Challenge: Reproduce the listing below without changes, except that pictures are left out.
===
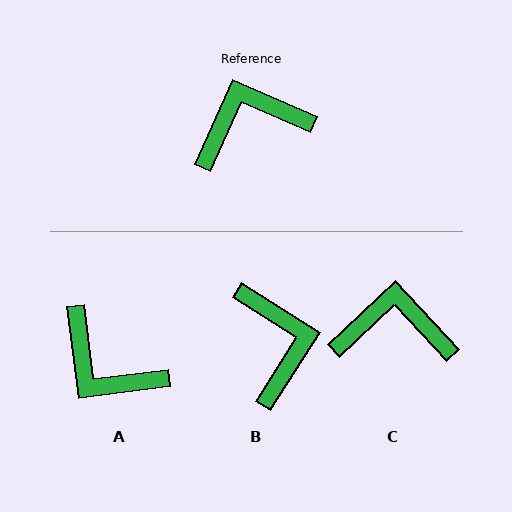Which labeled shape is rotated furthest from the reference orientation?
A, about 121 degrees away.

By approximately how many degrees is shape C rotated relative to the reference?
Approximately 24 degrees clockwise.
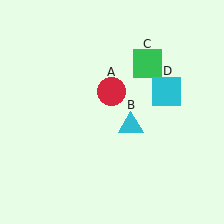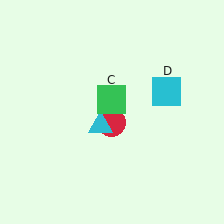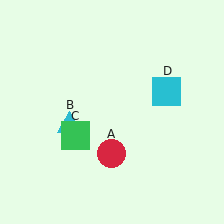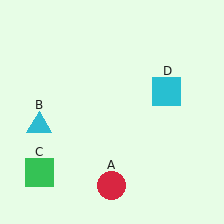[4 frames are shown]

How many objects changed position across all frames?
3 objects changed position: red circle (object A), cyan triangle (object B), green square (object C).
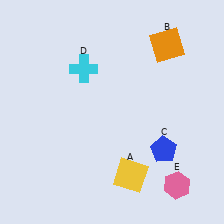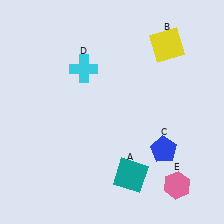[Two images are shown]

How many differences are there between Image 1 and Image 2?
There are 2 differences between the two images.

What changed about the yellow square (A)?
In Image 1, A is yellow. In Image 2, it changed to teal.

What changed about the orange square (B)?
In Image 1, B is orange. In Image 2, it changed to yellow.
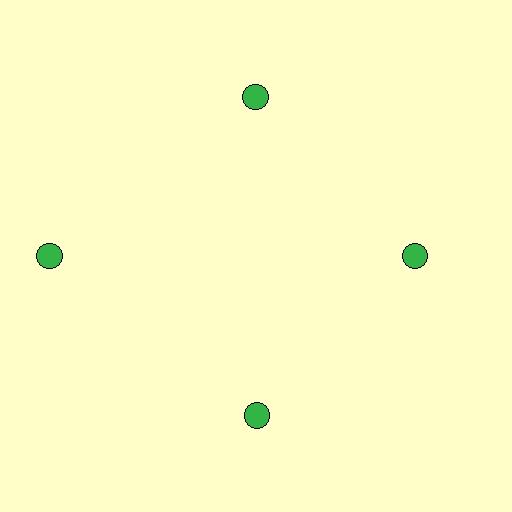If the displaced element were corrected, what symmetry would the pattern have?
It would have 4-fold rotational symmetry — the pattern would map onto itself every 90 degrees.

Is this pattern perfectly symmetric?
No. The 4 green circles are arranged in a ring, but one element near the 9 o'clock position is pushed outward from the center, breaking the 4-fold rotational symmetry.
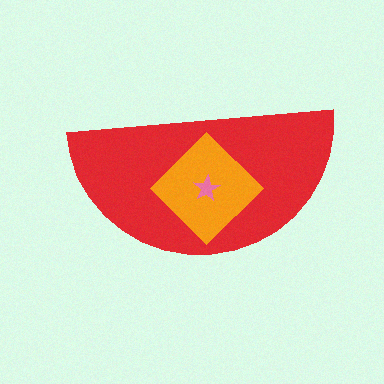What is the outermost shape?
The red semicircle.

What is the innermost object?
The pink star.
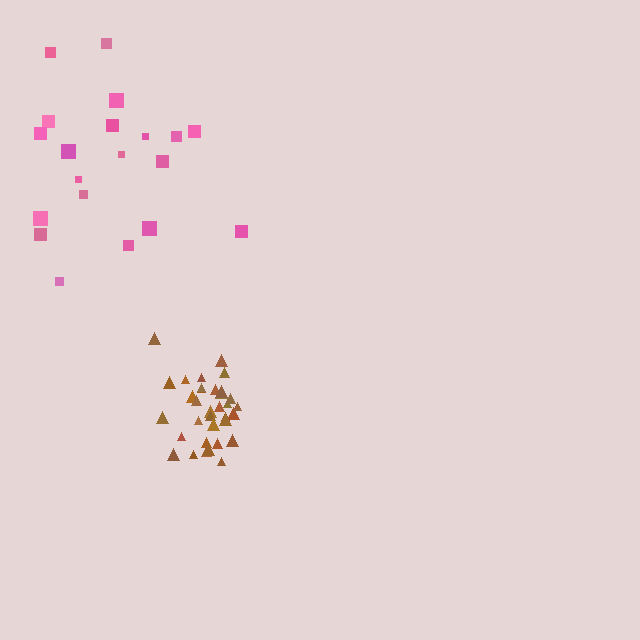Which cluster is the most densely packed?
Brown.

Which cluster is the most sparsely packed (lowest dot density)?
Pink.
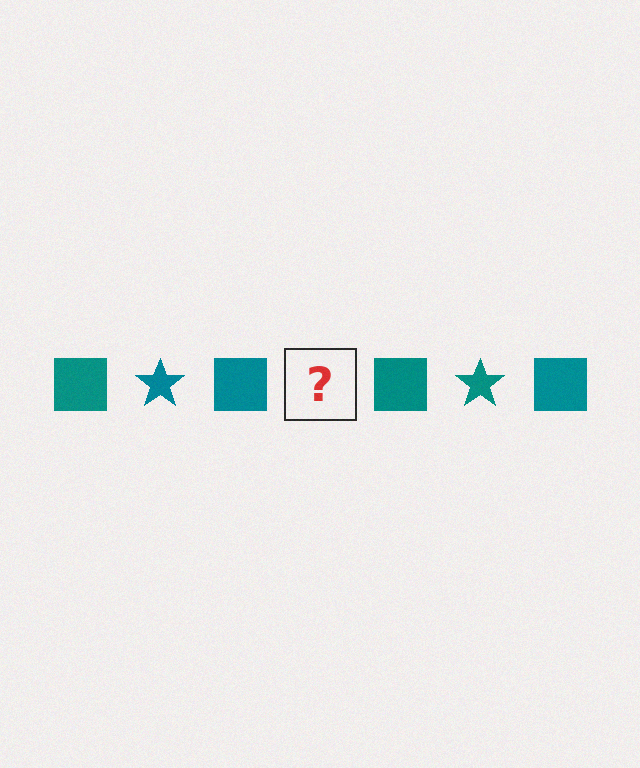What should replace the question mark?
The question mark should be replaced with a teal star.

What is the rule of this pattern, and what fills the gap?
The rule is that the pattern cycles through square, star shapes in teal. The gap should be filled with a teal star.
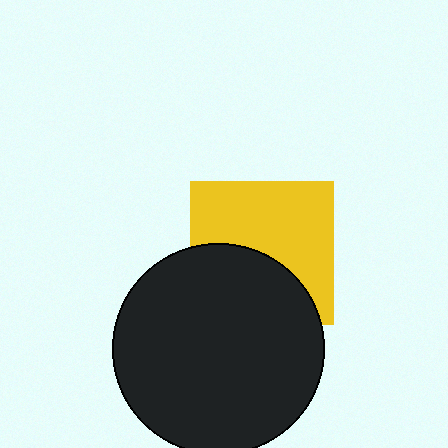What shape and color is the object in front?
The object in front is a black circle.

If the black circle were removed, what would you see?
You would see the complete yellow square.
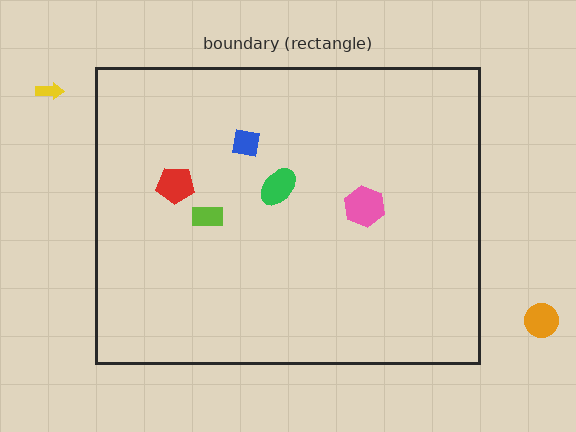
===
The output:
Which labeled shape is rotated furthest from the reference orientation?
A, about 121 degrees away.

By approximately how many degrees is shape C rotated relative to the reference?
Approximately 24 degrees clockwise.
[4 frames are shown]

How many objects changed position across all frames?
3 objects changed position: red circle (object A), cyan triangle (object B), green square (object C).
[Two images are shown]

How many differences are there between Image 1 and Image 2?
There are 2 differences between the two images.

What changed about the yellow square (A)?
In Image 1, A is yellow. In Image 2, it changed to teal.

What changed about the orange square (B)?
In Image 1, B is orange. In Image 2, it changed to yellow.
If the displaced element were corrected, what symmetry would the pattern have?
It would have 4-fold rotational symmetry — the pattern would map onto itself every 90 degrees.

Is this pattern perfectly symmetric?
No. The 4 green circles are arranged in a ring, but one element near the 9 o'clock position is pushed outward from the center, breaking the 4-fold rotational symmetry.
What is the outermost shape?
The red semicircle.

What is the innermost object?
The pink star.
Which cluster is the most densely packed?
Brown.

Which cluster is the most sparsely packed (lowest dot density)?
Pink.
What should replace the question mark?
The question mark should be replaced with a teal star.

What is the rule of this pattern, and what fills the gap?
The rule is that the pattern cycles through square, star shapes in teal. The gap should be filled with a teal star.
What shape and color is the object in front?
The object in front is a black circle.

If the black circle were removed, what would you see?
You would see the complete yellow square.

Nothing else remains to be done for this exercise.